Word for word, transcribe the lines below and drop the pictures.

● Supplied entries:

● ● ● ● ●

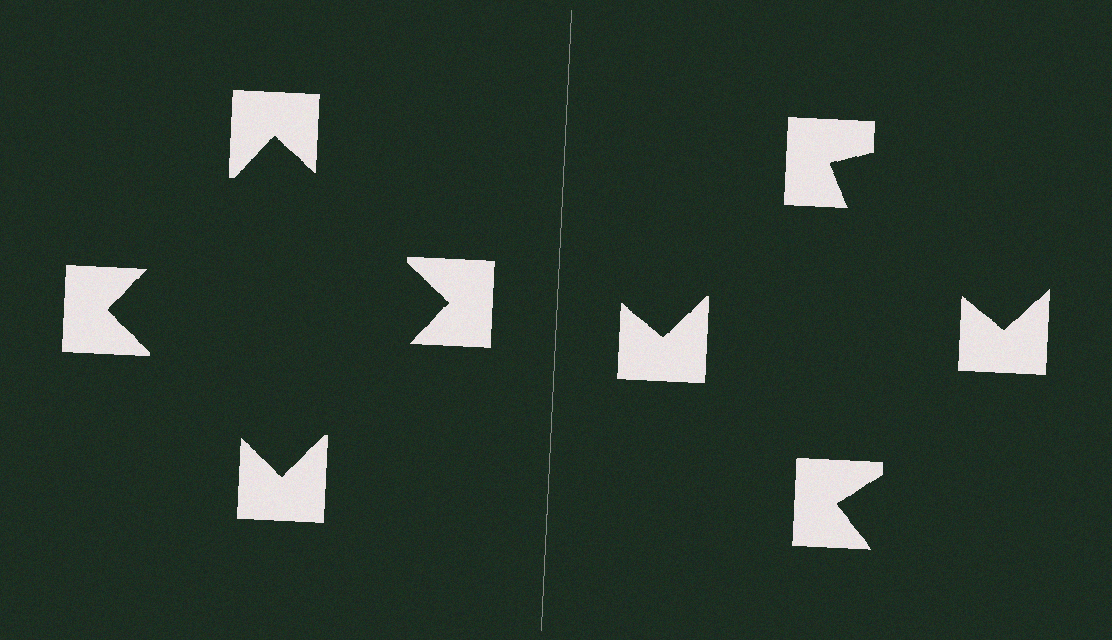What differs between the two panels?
The notched squares are positioned identically on both sides; only the wedge orientations differ. On the left they align to a square; on the right they are misaligned.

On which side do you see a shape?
An illusory square appears on the left side. On the right side the wedge cuts are rotated, so no coherent shape forms.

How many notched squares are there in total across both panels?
8 — 4 on each side.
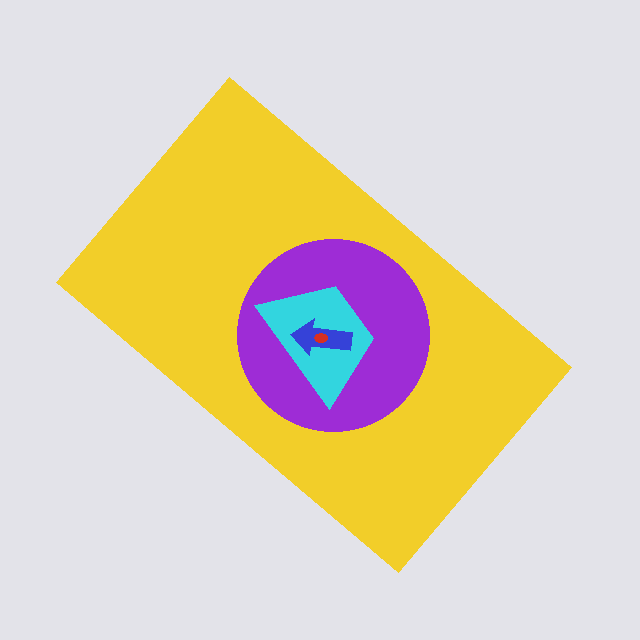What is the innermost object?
The red ellipse.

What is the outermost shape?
The yellow rectangle.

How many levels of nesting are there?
5.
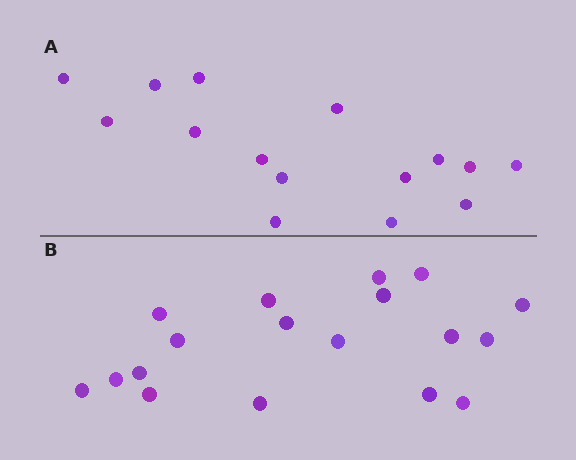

● ● ● ● ●

● Task response:
What differs between the two panels?
The notched squares are positioned identically on both sides; only the wedge orientations differ. On the left they align to a square; on the right they are misaligned.

On which side do you see a shape?
An illusory square appears on the left side. On the right side the wedge cuts are rotated, so no coherent shape forms.

How many notched squares are there in total across both panels?
8 — 4 on each side.
What is the innermost object?
The red ellipse.

What is the outermost shape?
The yellow rectangle.

How many levels of nesting are there?
5.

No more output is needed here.